Transcribe all the records exactly and omit any images they hold.

>> START MATERIAL TO PROCESS

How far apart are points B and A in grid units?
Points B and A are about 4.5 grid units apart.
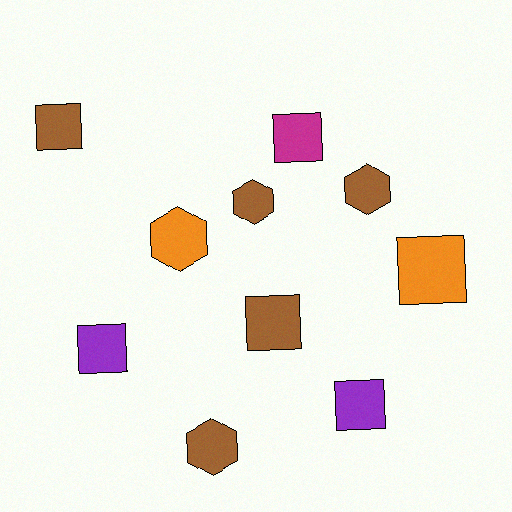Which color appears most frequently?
Brown, with 5 objects.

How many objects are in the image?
There are 10 objects.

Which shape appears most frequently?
Square, with 6 objects.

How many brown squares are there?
There are 2 brown squares.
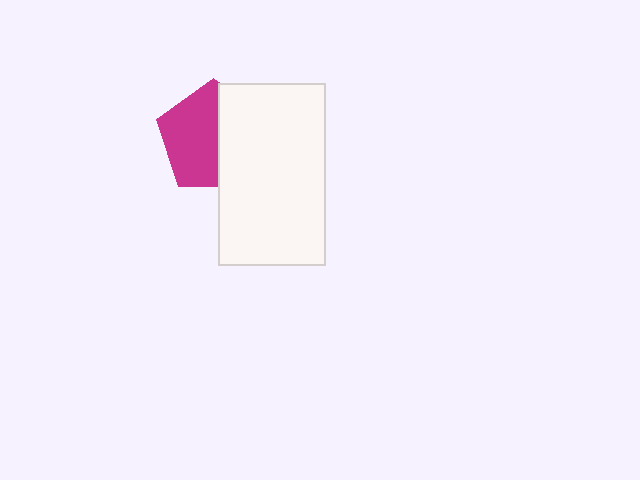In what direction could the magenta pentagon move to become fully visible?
The magenta pentagon could move left. That would shift it out from behind the white rectangle entirely.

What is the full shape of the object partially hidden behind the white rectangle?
The partially hidden object is a magenta pentagon.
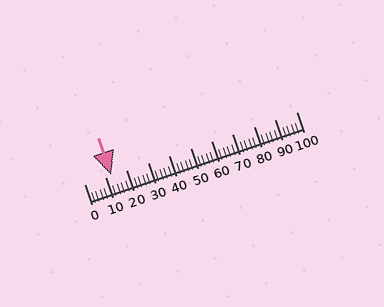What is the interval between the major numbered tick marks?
The major tick marks are spaced 10 units apart.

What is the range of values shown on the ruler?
The ruler shows values from 0 to 100.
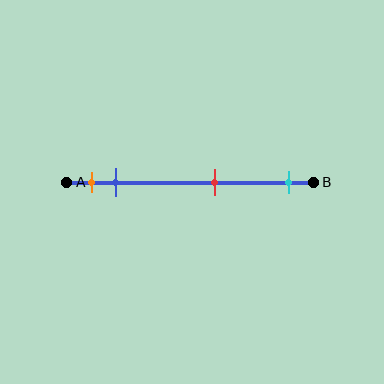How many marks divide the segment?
There are 4 marks dividing the segment.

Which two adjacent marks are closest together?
The orange and blue marks are the closest adjacent pair.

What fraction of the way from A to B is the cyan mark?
The cyan mark is approximately 90% (0.9) of the way from A to B.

>> END MATERIAL TO PROCESS

◆ **RESULT OF THIS TASK**:
How far apart are points B and A in grid units?
Points B and A are about 4.5 grid units apart.
Which color appears most frequently?
Brown, with 5 objects.

How many objects are in the image?
There are 10 objects.

Which shape appears most frequently?
Square, with 6 objects.

How many brown squares are there?
There are 2 brown squares.
In what direction could the magenta pentagon move to become fully visible?
The magenta pentagon could move left. That would shift it out from behind the white rectangle entirely.

What is the full shape of the object partially hidden behind the white rectangle?
The partially hidden object is a magenta pentagon.
What is the interval between the major numbered tick marks?
The major tick marks are spaced 10 units apart.

What is the range of values shown on the ruler?
The ruler shows values from 0 to 100.
How many marks divide the segment?
There are 4 marks dividing the segment.

Which two adjacent marks are closest together?
The orange and blue marks are the closest adjacent pair.

What fraction of the way from A to B is the cyan mark?
The cyan mark is approximately 90% (0.9) of the way from A to B.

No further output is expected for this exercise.